RECORDED INFORMATION:
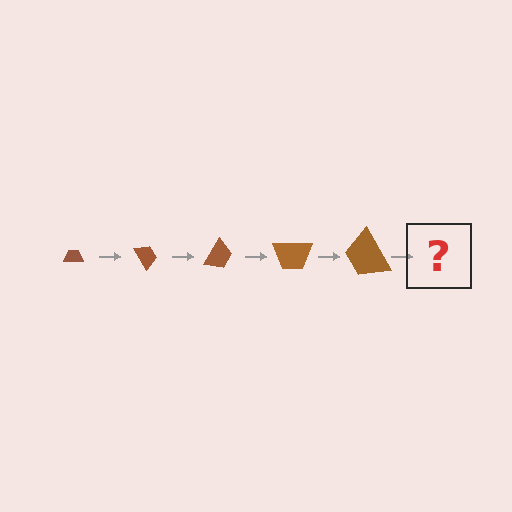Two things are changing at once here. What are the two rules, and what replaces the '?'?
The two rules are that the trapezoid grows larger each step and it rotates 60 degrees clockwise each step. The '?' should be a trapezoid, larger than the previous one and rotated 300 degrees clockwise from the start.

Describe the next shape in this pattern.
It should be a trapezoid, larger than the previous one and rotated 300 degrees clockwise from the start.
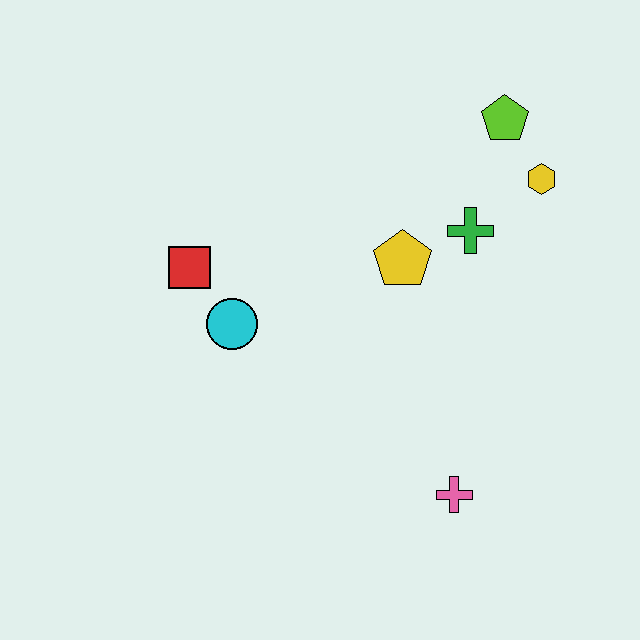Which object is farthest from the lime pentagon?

WHAT YOU SHOULD DO: Leave out all pictures and extract exactly the lines from the line with "Describe the next shape in this pattern." through the end of the material.

TASK ANSWER:
Describe the next shape in this pattern.
It should be a trapezoid, larger than the previous one and rotated 300 degrees clockwise from the start.
Which object is farthest from the lime pentagon?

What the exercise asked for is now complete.